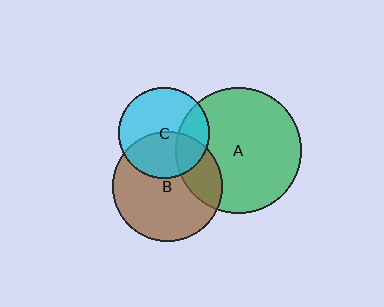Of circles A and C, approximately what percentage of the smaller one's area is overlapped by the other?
Approximately 25%.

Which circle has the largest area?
Circle A (green).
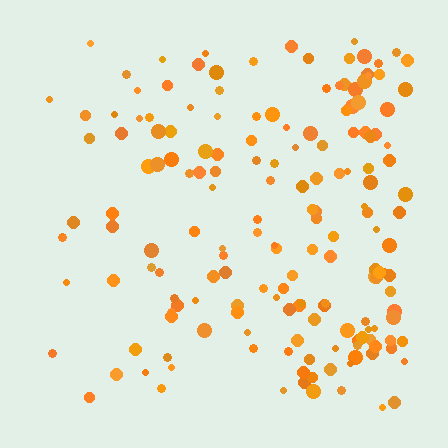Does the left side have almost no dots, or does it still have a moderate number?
Still a moderate number, just noticeably fewer than the right.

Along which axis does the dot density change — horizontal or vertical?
Horizontal.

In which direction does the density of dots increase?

Required work — Return the material exactly as given, apart from the pictures.

Reply to the exercise —
Of circles A and C, approximately what percentage of the smaller one's area is overlapped by the other?
Approximately 25%.

Which circle has the largest area?
Circle A (green).
Does the left side have almost no dots, or does it still have a moderate number?
Still a moderate number, just noticeably fewer than the right.

Along which axis does the dot density change — horizontal or vertical?
Horizontal.

In which direction does the density of dots increase?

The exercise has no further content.